_Given data_.
+ + + + +

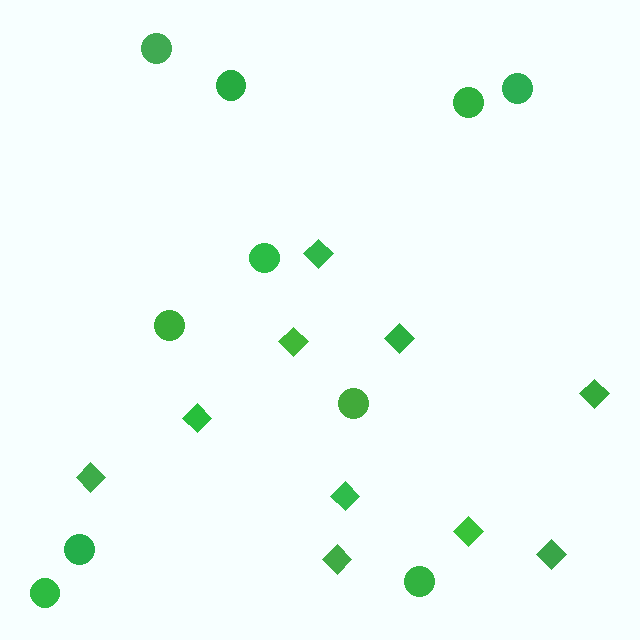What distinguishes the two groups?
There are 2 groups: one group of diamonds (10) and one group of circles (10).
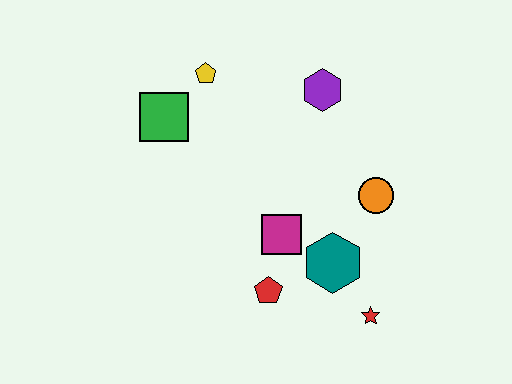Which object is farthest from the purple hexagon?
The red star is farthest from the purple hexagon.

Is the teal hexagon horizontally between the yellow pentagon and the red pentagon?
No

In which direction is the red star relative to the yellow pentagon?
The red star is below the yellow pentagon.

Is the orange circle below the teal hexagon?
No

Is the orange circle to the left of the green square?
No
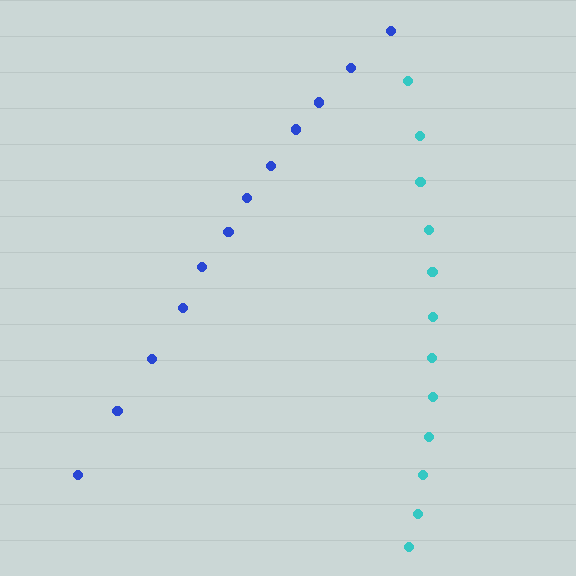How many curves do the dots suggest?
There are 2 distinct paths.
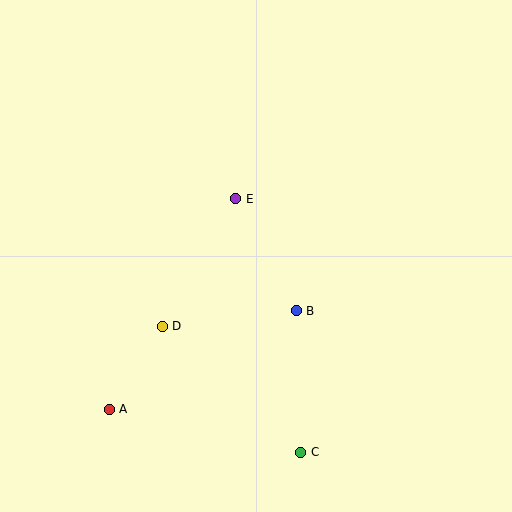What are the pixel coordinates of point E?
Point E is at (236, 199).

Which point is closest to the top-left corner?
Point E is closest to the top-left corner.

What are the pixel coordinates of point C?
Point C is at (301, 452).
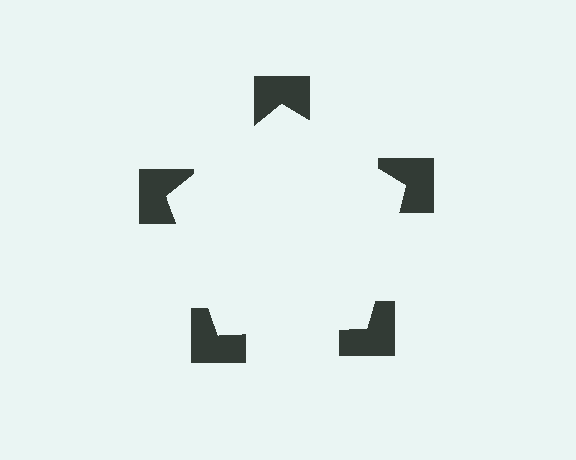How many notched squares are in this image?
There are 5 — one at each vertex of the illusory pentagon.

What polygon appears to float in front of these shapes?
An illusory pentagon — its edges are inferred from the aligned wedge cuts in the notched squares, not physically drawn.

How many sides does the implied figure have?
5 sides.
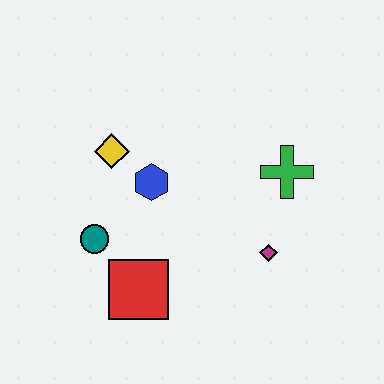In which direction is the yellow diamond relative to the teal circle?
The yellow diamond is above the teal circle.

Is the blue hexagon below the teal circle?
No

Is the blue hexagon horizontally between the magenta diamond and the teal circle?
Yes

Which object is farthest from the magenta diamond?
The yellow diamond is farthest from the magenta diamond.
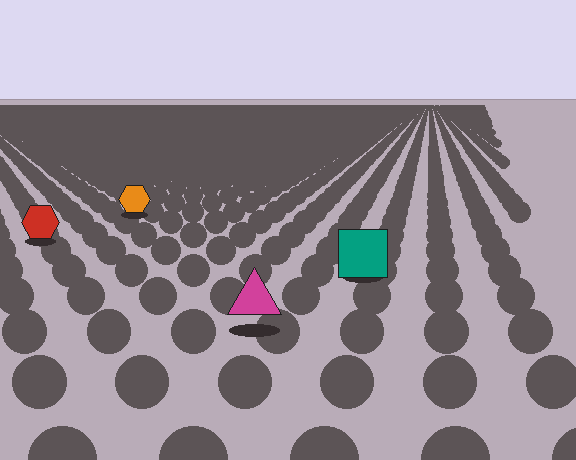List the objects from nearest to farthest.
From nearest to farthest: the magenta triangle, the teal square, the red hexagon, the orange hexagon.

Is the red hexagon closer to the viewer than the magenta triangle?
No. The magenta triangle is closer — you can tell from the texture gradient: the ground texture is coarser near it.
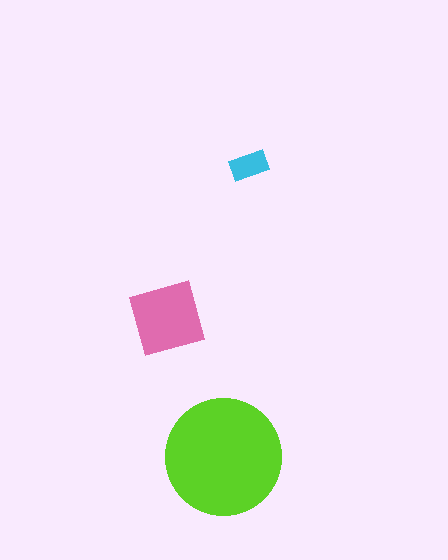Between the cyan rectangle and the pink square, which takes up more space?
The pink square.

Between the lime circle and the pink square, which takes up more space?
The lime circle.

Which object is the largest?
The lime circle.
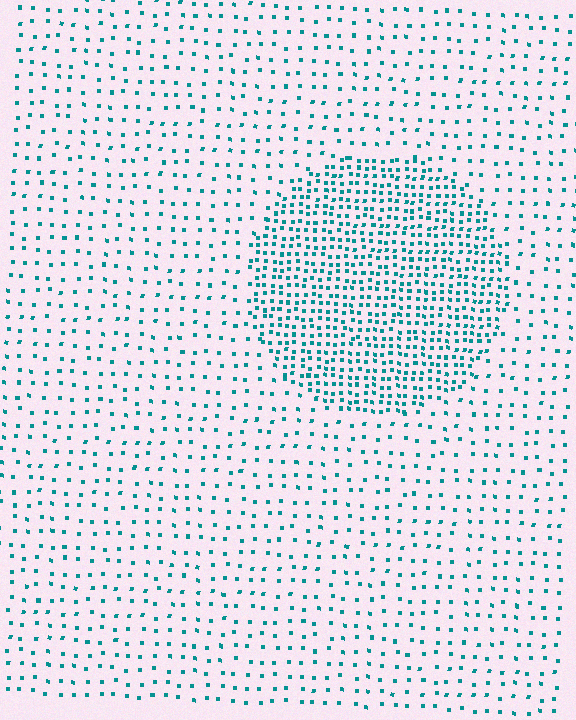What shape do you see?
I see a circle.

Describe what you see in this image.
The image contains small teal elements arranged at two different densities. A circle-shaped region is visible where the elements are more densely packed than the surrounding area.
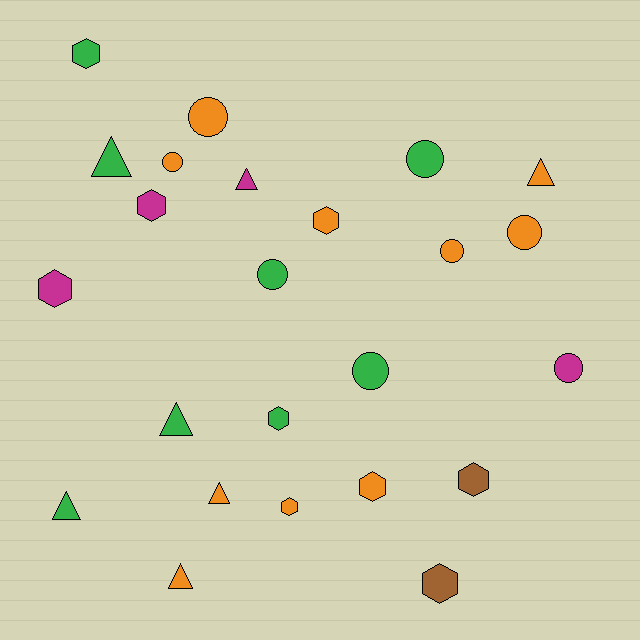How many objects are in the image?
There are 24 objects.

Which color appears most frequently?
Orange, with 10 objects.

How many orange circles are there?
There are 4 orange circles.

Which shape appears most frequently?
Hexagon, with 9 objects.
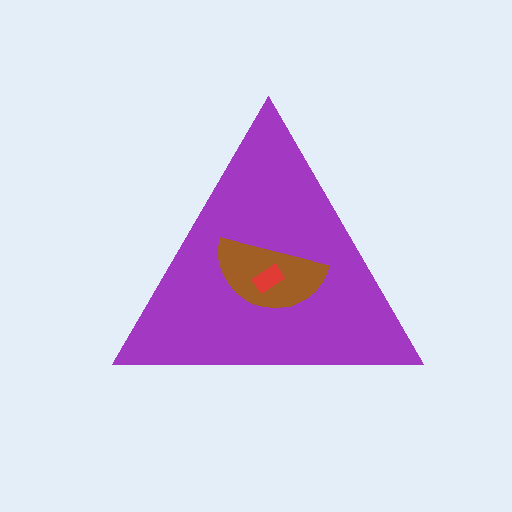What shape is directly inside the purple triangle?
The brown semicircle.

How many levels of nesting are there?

+ + + + +

_Given problem_. Output nothing but the lines from the line with "List the objects from nearest to farthest." through the last line of the material above, please, word for word and without the pictures.

_Exercise answer_.
List the objects from nearest to farthest.
From nearest to farthest: the magenta triangle, the teal square, the red hexagon, the orange hexagon.

Is the red hexagon closer to the viewer than the magenta triangle?
No. The magenta triangle is closer — you can tell from the texture gradient: the ground texture is coarser near it.
Between the cyan rectangle and the pink square, which takes up more space?
The pink square.

Between the lime circle and the pink square, which takes up more space?
The lime circle.

Which object is the largest?
The lime circle.
What shape do you see?
I see a circle.

Describe what you see in this image.
The image contains small teal elements arranged at two different densities. A circle-shaped region is visible where the elements are more densely packed than the surrounding area.
How many objects are in the image?
There are 24 objects.

Which color appears most frequently?
Orange, with 10 objects.

How many orange circles are there?
There are 4 orange circles.

Which shape appears most frequently?
Hexagon, with 9 objects.
What shape is directly inside the purple triangle?
The brown semicircle.

How many levels of nesting are there?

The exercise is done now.